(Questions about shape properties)
"""
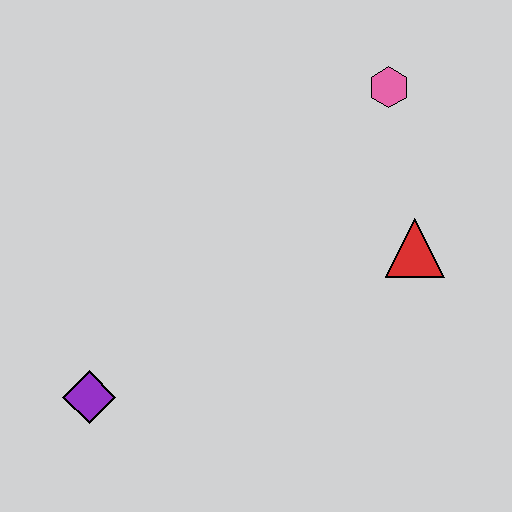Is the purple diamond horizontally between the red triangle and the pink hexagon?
No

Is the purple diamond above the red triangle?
No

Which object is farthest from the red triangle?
The purple diamond is farthest from the red triangle.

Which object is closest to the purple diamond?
The red triangle is closest to the purple diamond.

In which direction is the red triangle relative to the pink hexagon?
The red triangle is below the pink hexagon.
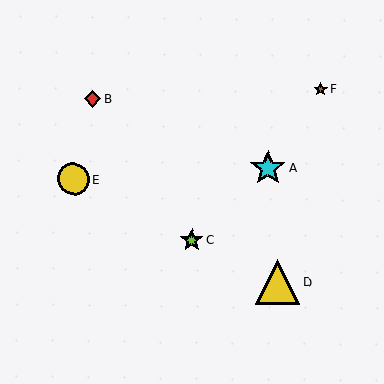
"""
Work instructions:
Beginning with the line that contains "Which object is closest", repeat every remaining line of the data exactly, the last line included, and omit pictures.

Answer for this exercise:
Which object is closest to the purple diamond?
The red triangle is closest to the purple diamond.

In which direction is the red triangle relative to the pink hexagon?
The red triangle is below the pink hexagon.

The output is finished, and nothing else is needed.